Material for this exercise:
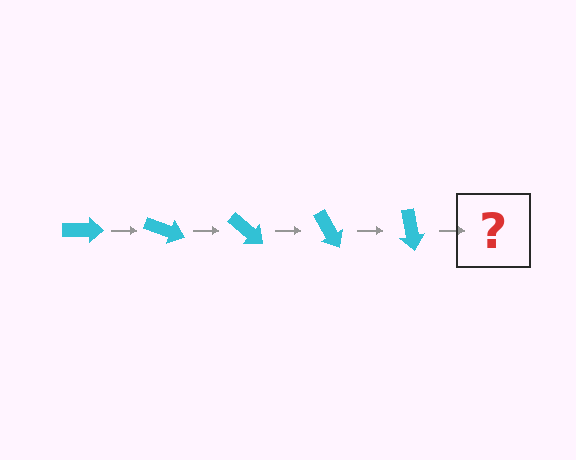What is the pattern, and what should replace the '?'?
The pattern is that the arrow rotates 20 degrees clockwise each step. The '?' should be a cyan arrow rotated 100 degrees clockwise.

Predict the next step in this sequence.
The next step is a cyan arrow rotated 100 degrees clockwise.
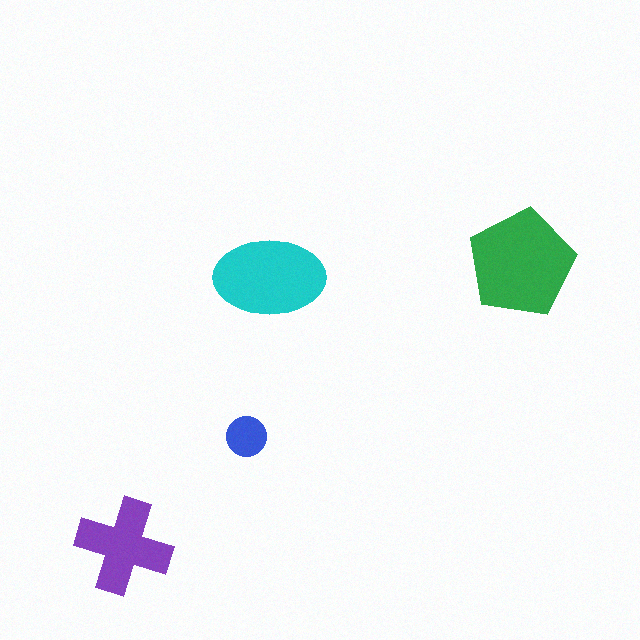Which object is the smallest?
The blue circle.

Requirement: Restate the data above word for word. Do not include the images.

Answer below:
What is the pattern, and what should replace the '?'?
The pattern is that the arrow rotates 20 degrees clockwise each step. The '?' should be a cyan arrow rotated 100 degrees clockwise.

Predict the next step in this sequence.
The next step is a cyan arrow rotated 100 degrees clockwise.
Which object is the smallest?
The blue circle.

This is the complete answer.